- **OBJECTIVE**
Set the listing down again exactly, please, apart from its pictures.
____ DATA FOR THE TASK
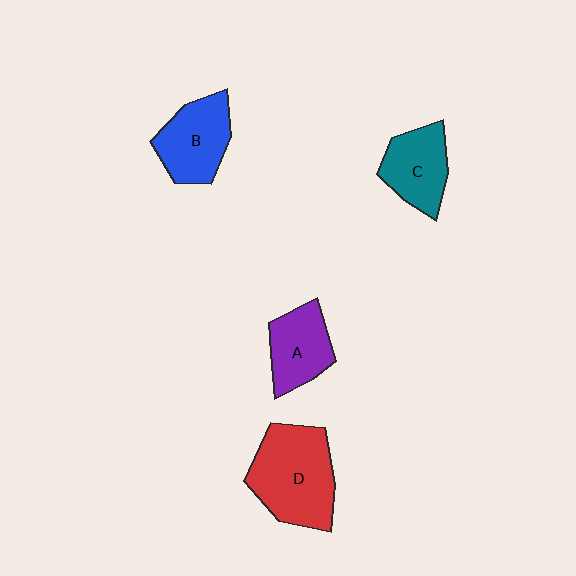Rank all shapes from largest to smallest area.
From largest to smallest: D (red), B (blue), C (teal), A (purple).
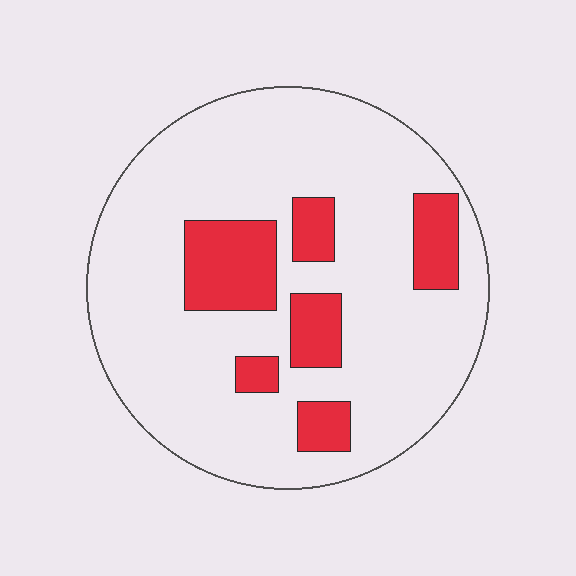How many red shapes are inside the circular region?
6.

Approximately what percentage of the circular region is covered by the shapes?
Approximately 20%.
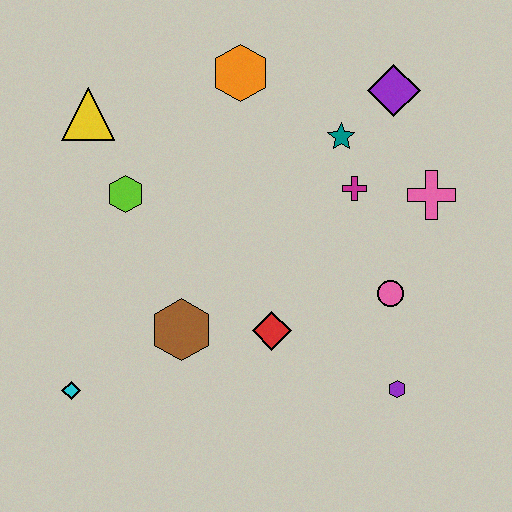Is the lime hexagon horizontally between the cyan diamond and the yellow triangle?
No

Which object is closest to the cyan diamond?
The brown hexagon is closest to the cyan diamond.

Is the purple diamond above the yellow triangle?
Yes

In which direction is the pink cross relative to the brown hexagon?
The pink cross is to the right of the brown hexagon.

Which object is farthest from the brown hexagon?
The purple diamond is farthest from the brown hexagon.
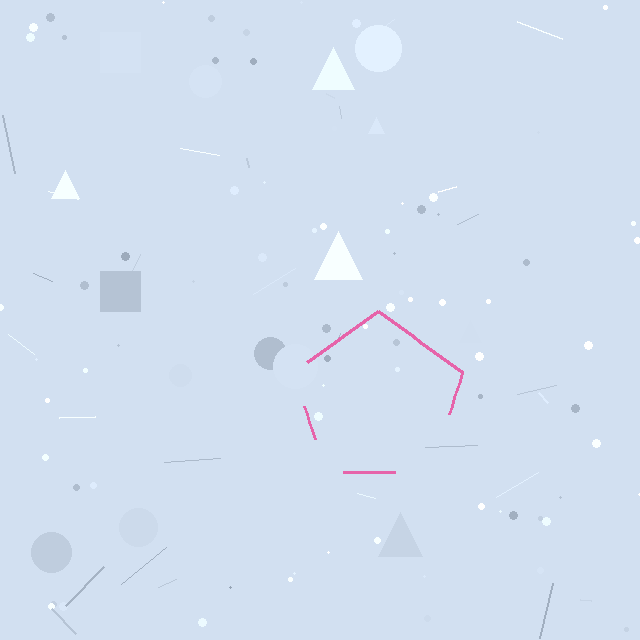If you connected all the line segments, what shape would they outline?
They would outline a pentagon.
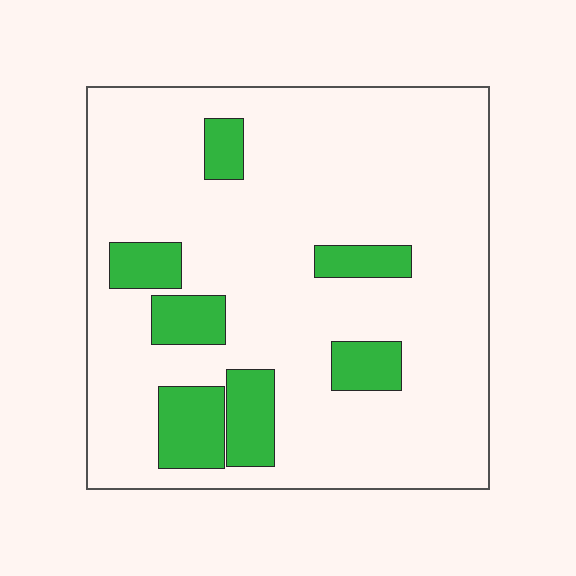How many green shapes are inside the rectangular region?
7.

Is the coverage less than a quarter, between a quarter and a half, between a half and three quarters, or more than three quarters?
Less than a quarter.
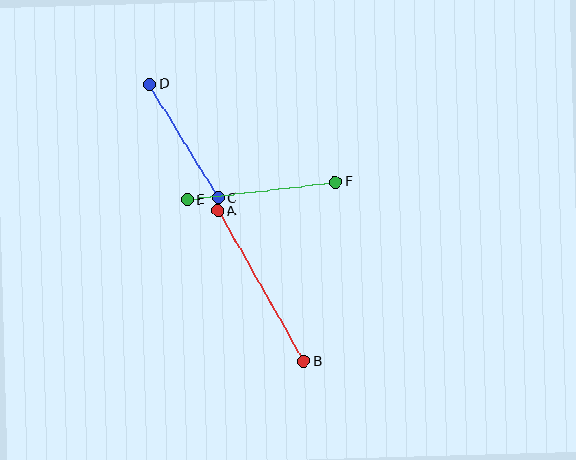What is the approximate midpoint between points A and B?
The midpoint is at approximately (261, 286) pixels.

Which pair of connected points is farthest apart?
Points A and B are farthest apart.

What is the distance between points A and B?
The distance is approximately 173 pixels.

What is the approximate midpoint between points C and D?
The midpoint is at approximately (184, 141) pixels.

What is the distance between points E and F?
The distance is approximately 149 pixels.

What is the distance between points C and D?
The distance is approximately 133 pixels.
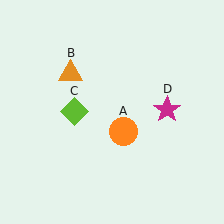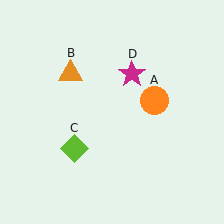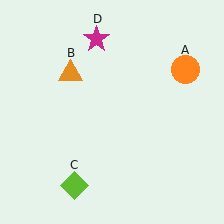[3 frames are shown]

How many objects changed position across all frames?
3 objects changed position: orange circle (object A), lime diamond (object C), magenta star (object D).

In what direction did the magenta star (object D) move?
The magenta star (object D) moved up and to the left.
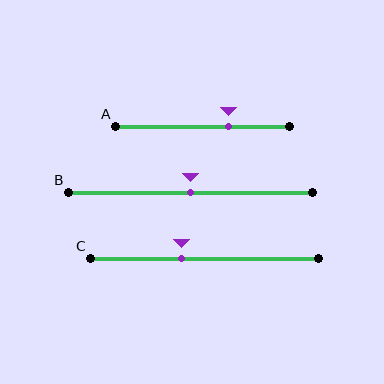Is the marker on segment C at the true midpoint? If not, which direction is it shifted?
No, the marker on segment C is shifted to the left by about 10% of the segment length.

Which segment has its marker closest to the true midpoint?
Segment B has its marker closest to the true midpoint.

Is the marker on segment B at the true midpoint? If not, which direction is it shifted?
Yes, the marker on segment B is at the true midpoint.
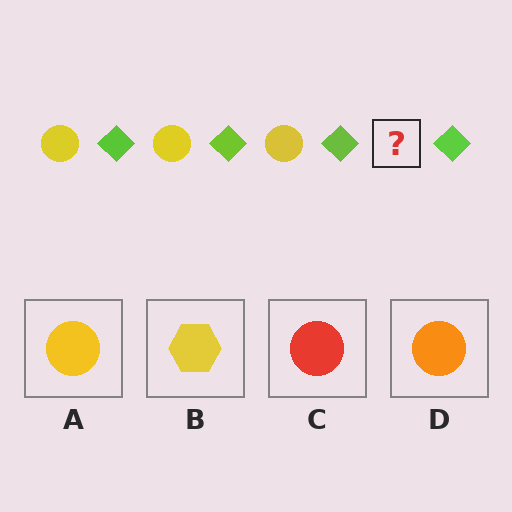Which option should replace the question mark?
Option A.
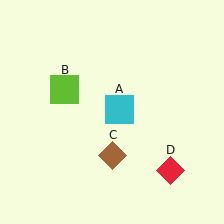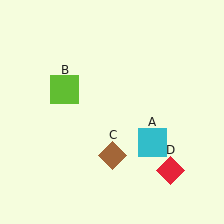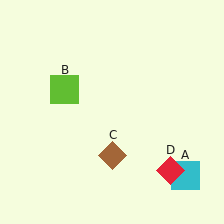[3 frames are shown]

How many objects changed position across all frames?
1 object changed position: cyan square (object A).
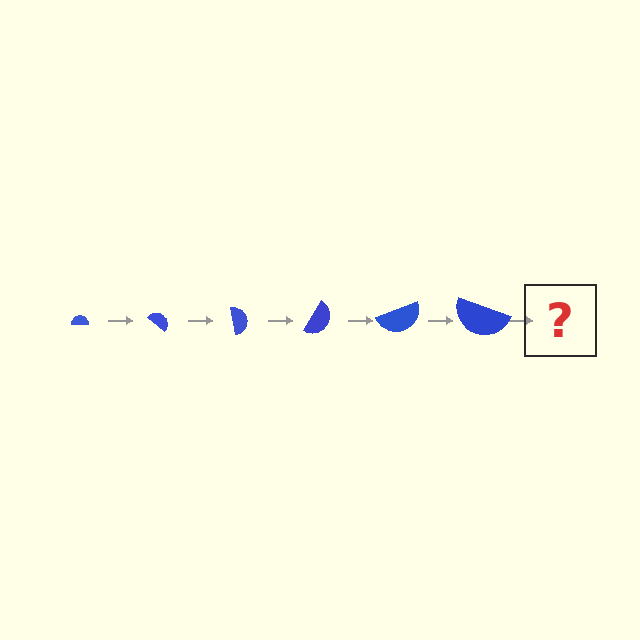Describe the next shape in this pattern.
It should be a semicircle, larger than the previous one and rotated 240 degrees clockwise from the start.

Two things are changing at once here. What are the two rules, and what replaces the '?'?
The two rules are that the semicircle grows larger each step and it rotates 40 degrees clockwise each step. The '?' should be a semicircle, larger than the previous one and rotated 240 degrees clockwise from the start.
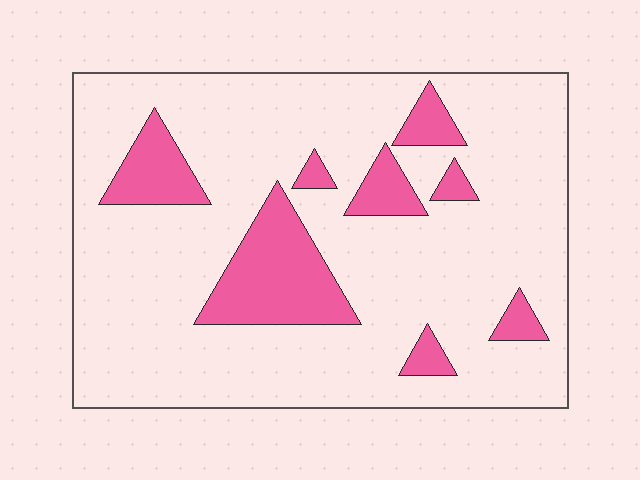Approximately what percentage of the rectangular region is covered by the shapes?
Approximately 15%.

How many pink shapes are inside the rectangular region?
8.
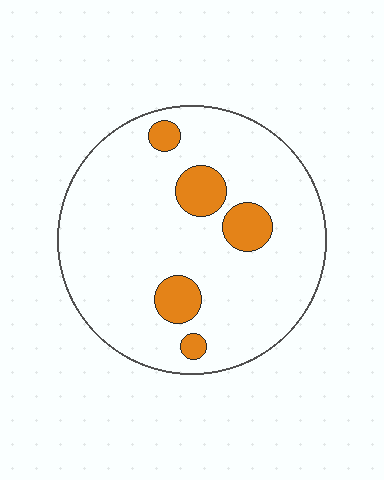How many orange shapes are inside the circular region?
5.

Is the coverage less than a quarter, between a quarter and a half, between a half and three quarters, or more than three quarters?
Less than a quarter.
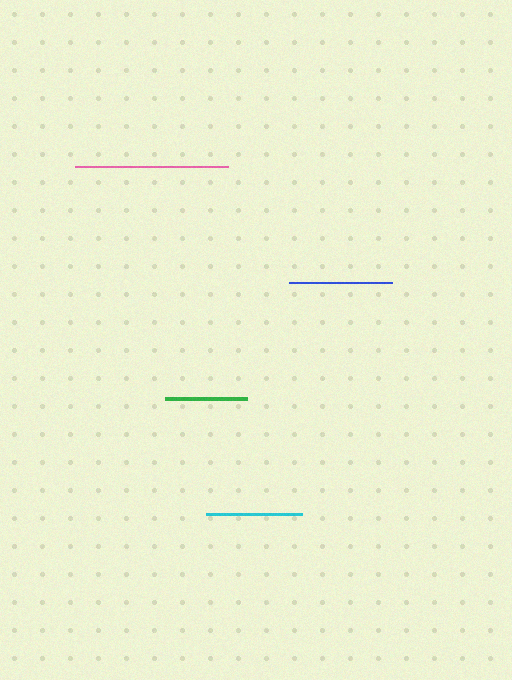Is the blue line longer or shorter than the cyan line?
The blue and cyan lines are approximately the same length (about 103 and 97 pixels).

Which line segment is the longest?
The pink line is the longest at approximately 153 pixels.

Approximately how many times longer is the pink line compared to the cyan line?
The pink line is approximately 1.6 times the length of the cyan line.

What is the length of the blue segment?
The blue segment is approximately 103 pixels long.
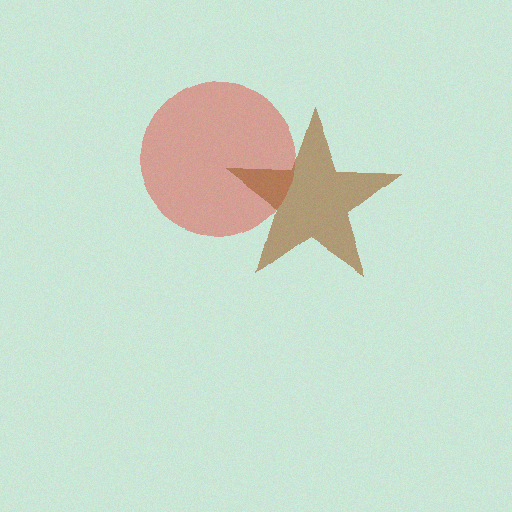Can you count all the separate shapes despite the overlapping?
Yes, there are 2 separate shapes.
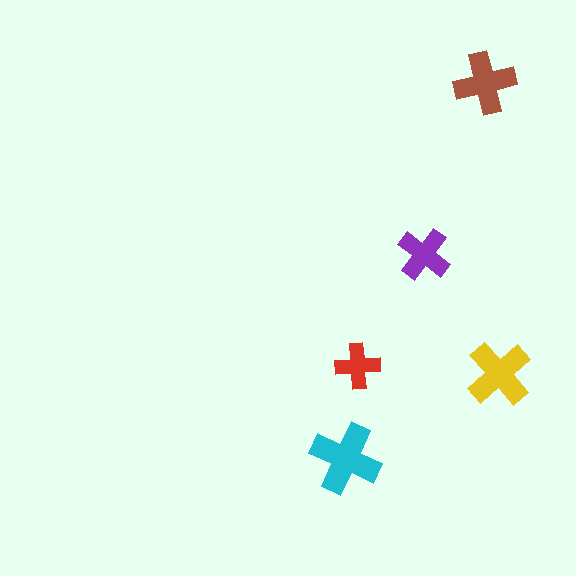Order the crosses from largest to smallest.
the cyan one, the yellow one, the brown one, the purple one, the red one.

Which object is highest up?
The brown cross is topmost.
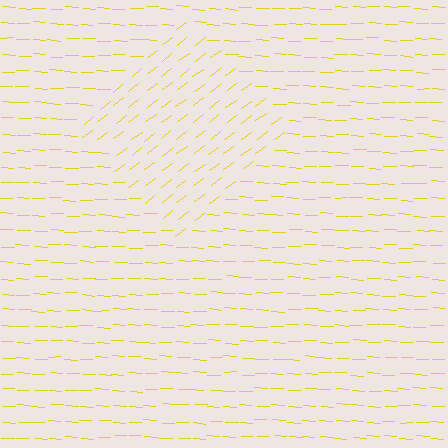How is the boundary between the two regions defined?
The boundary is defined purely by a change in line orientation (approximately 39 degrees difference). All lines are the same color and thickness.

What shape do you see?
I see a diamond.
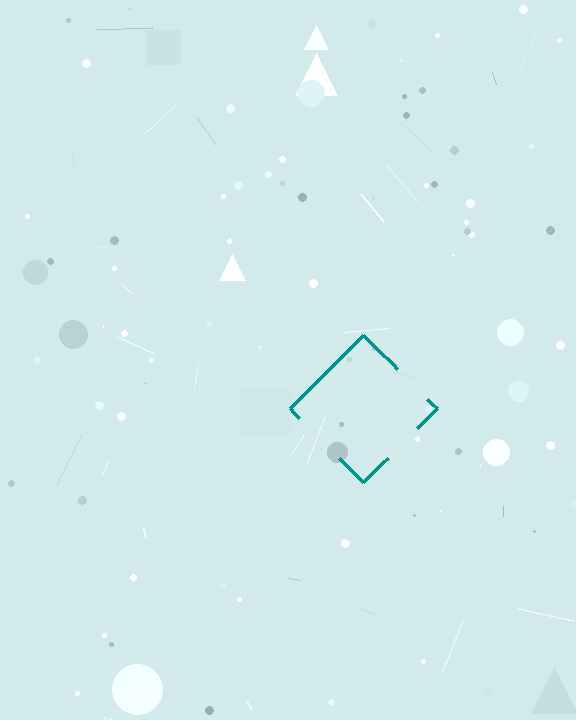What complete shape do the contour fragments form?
________
- **TASK RESPONSE**
Rank all shapes from largest to smallest area.
From largest to smallest: D (red), B (blue), C (teal), A (purple).
How many red shapes are inside the circular region?
6.

Approximately what percentage of the circular region is covered by the shapes?
Approximately 20%.
Is the lime hexagon horizontally between the cyan diamond and the yellow triangle?
No

Which object is closest to the cyan diamond?
The brown hexagon is closest to the cyan diamond.

Is the purple diamond above the yellow triangle?
Yes

In which direction is the pink cross relative to the brown hexagon?
The pink cross is to the right of the brown hexagon.

Which object is farthest from the brown hexagon?
The purple diamond is farthest from the brown hexagon.
If you connected all the line segments, what shape would they outline?
They would outline a pentagon.
How many green shapes are inside the rectangular region?
7.

Is the coverage less than a quarter, between a quarter and a half, between a half and three quarters, or more than three quarters?
Less than a quarter.
What is the approximate midpoint between points A and B?
The midpoint is at approximately (261, 286) pixels.

Which pair of connected points is farthest apart?
Points A and B are farthest apart.

What is the distance between points A and B?
The distance is approximately 173 pixels.

What is the approximate midpoint between points C and D?
The midpoint is at approximately (184, 141) pixels.

What is the distance between points E and F?
The distance is approximately 149 pixels.

What is the distance between points C and D?
The distance is approximately 133 pixels.
[3 frames are shown]

How many objects changed position across all frames?
3 objects changed position: orange circle (object A), lime diamond (object C), magenta star (object D).

In what direction did the magenta star (object D) move?
The magenta star (object D) moved up and to the left.
Is the marker on segment C at the true midpoint? If not, which direction is it shifted?
No, the marker on segment C is shifted to the left by about 10% of the segment length.

Which segment has its marker closest to the true midpoint?
Segment B has its marker closest to the true midpoint.

Is the marker on segment B at the true midpoint? If not, which direction is it shifted?
Yes, the marker on segment B is at the true midpoint.
Which option should replace the question mark?
Option A.
[3 frames are shown]

How many objects changed position across all frames?
1 object changed position: cyan square (object A).
Describe the next shape in this pattern.
It should be a semicircle, larger than the previous one and rotated 240 degrees clockwise from the start.

Two things are changing at once here. What are the two rules, and what replaces the '?'?
The two rules are that the semicircle grows larger each step and it rotates 40 degrees clockwise each step. The '?' should be a semicircle, larger than the previous one and rotated 240 degrees clockwise from the start.
Approximately what percentage of the rectangular region is covered by the shapes?
Approximately 15%.

How many pink shapes are inside the rectangular region?
8.
How many orange shapes are inside the circular region?
5.

Is the coverage less than a quarter, between a quarter and a half, between a half and three quarters, or more than three quarters?
Less than a quarter.
Is the blue line longer or shorter than the cyan line?
The blue and cyan lines are approximately the same length (about 103 and 97 pixels).

Which line segment is the longest?
The pink line is the longest at approximately 153 pixels.

Approximately how many times longer is the pink line compared to the cyan line?
The pink line is approximately 1.6 times the length of the cyan line.

What is the length of the blue segment?
The blue segment is approximately 103 pixels long.
Can you count all the separate shapes despite the overlapping?
Yes, there are 2 separate shapes.
Order the crosses from largest to smallest.
the cyan one, the yellow one, the brown one, the purple one, the red one.

Which object is highest up?
The brown cross is topmost.
How is the boundary between the two regions defined?
The boundary is defined purely by a change in line orientation (approximately 39 degrees difference). All lines are the same color and thickness.

What shape do you see?
I see a diamond.
What complete shape do the contour fragments form?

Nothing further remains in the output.